AVAILABLE RECORDS
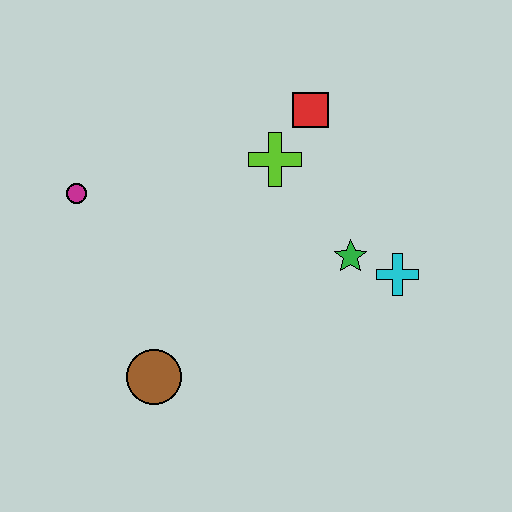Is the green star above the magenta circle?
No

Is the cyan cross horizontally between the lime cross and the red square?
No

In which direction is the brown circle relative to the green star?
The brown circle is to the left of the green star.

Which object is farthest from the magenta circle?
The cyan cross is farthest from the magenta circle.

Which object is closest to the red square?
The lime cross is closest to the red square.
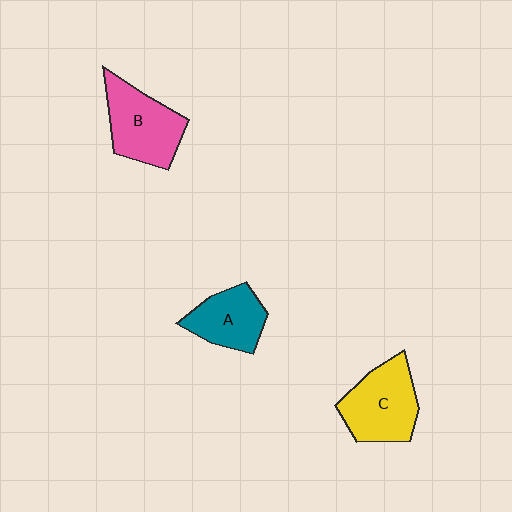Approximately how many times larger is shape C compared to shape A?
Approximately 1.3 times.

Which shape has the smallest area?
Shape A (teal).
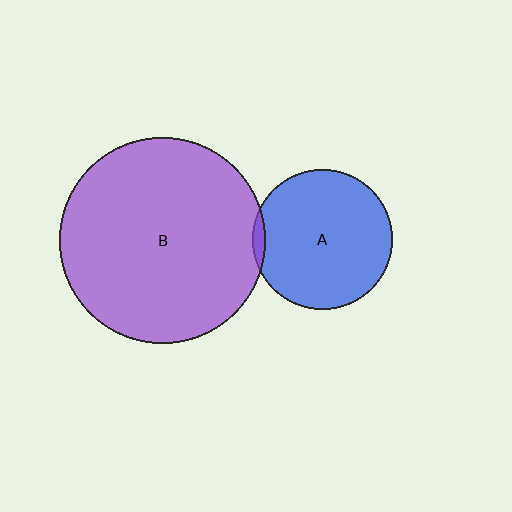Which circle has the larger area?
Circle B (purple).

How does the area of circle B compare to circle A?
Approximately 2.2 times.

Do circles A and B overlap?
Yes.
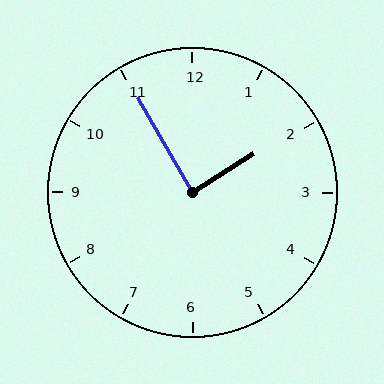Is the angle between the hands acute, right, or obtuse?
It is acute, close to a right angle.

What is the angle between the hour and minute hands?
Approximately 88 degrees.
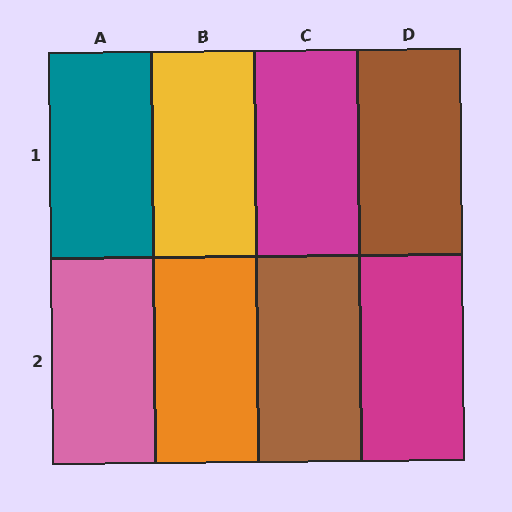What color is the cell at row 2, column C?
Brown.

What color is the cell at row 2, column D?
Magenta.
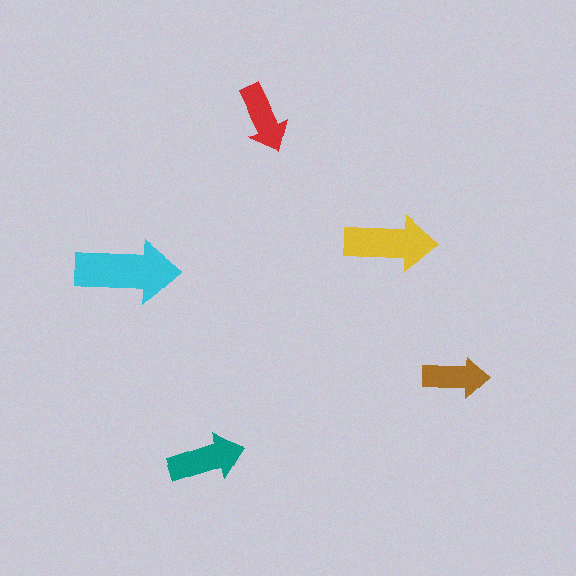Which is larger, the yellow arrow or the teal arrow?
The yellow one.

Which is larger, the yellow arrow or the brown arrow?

--

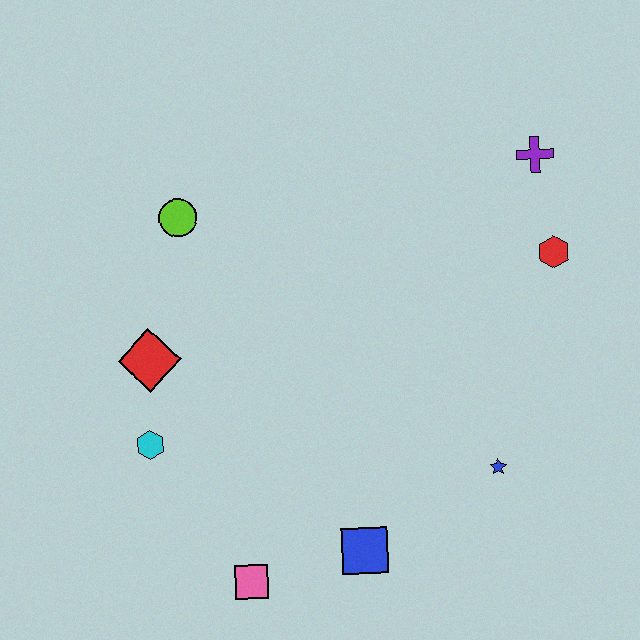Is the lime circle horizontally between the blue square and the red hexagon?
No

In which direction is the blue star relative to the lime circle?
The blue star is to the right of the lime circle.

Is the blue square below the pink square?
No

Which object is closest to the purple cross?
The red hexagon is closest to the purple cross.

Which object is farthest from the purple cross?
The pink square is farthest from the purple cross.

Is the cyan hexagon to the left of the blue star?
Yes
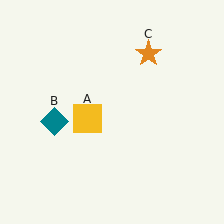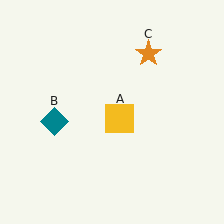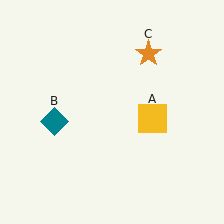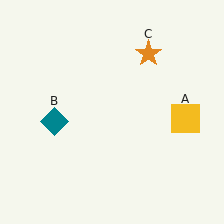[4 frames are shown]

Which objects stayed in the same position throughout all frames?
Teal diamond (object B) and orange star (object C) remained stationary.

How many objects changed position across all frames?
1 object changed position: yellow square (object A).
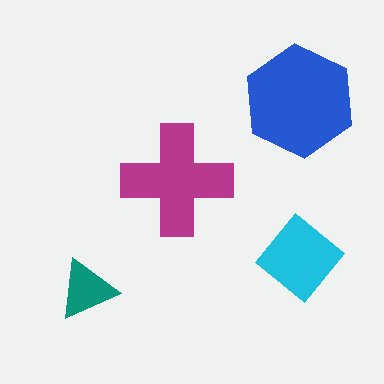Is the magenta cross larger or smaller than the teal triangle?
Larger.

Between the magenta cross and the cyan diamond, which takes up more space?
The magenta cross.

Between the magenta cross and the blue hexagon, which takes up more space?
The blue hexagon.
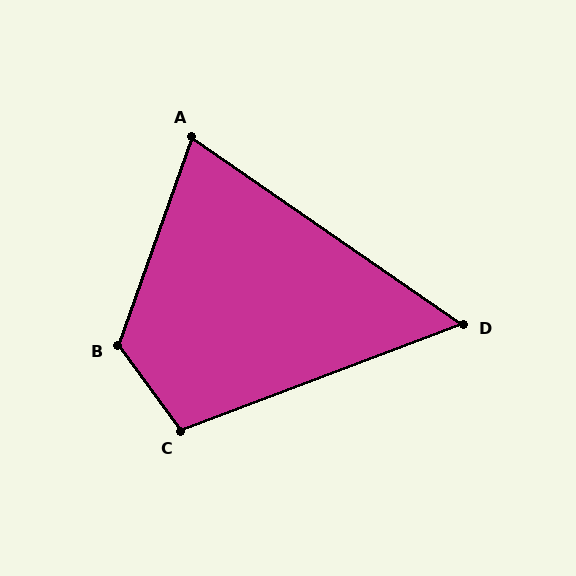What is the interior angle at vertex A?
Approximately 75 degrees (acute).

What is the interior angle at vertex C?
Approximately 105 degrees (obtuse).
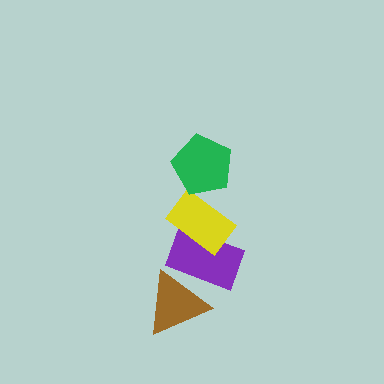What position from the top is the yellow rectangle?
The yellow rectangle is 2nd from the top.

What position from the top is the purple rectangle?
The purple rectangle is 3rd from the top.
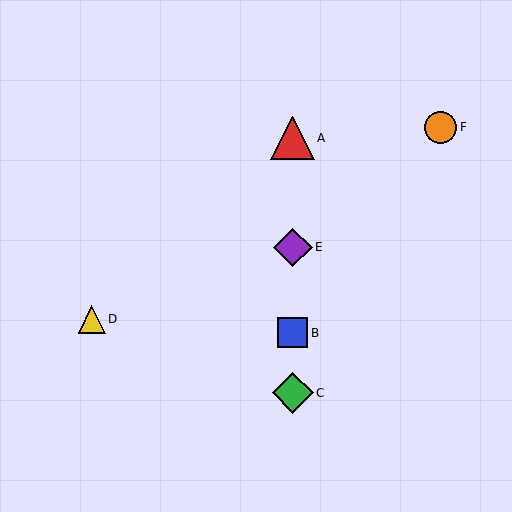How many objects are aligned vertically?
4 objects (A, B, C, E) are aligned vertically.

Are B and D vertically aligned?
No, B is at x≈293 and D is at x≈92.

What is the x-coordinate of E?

* * *

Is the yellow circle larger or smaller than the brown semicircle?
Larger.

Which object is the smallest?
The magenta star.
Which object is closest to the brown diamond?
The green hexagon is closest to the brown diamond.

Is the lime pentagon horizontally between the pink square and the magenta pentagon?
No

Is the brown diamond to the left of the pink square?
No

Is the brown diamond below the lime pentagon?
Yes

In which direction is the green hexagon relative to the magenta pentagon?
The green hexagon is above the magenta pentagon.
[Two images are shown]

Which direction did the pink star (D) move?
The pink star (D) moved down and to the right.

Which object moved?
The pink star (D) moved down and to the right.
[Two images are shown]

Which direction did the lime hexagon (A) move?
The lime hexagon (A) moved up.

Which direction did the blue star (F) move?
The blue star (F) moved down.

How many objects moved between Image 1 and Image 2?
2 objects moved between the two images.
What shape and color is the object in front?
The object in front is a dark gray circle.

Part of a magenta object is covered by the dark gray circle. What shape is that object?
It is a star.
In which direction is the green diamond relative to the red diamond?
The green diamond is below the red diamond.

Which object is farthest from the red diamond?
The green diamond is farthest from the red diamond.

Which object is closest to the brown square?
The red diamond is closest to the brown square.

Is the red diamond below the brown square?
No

GOAL OF THE EXERCISE
Write out the lines running from the one that contains "What is the angle" through the one that contains "Which is larger, the yellow arrow or the brown", ends included, and nothing else. Pictures stay out of the copy.

EXERCISE ANSWER
What is the angle between the hour and minute hands?
Approximately 88 degrees.
What color is the cell at row 2, column C?
Brown.

What color is the cell at row 2, column D?
Magenta.
Which is larger, the yellow arrow or the teal arrow?
The yellow one.

Which is larger, the yellow arrow or the brown arrow?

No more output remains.